• [Job] Leave out the pictures, then reproduce the rest of the material exactly.

• [Records supplied]
---+---
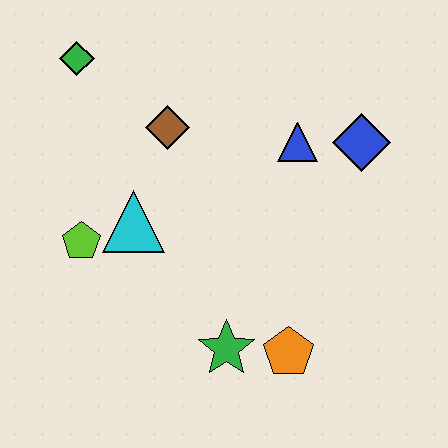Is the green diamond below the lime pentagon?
No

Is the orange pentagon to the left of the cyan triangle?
No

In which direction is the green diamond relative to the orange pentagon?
The green diamond is above the orange pentagon.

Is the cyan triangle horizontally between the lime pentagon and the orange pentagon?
Yes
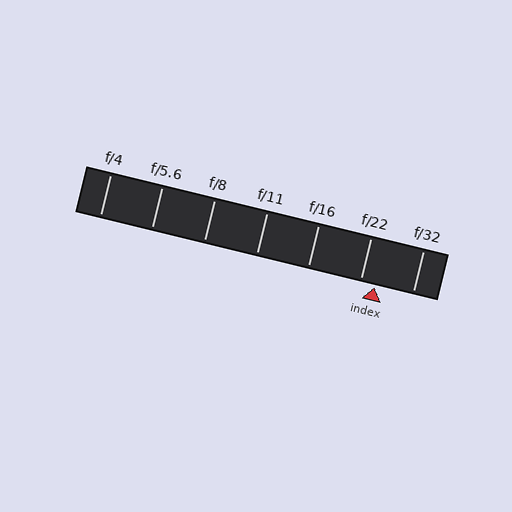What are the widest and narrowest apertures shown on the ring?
The widest aperture shown is f/4 and the narrowest is f/32.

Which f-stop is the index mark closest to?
The index mark is closest to f/22.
---+---
• [Exercise output]
Is the green diamond below the lime pentagon?
No

Is the orange pentagon to the left of the cyan triangle?
No

In which direction is the green diamond relative to the orange pentagon?
The green diamond is above the orange pentagon.

Is the cyan triangle horizontally between the lime pentagon and the orange pentagon?
Yes
What are the widest and narrowest apertures shown on the ring?
The widest aperture shown is f/4 and the narrowest is f/32.

Which f-stop is the index mark closest to?
The index mark is closest to f/22.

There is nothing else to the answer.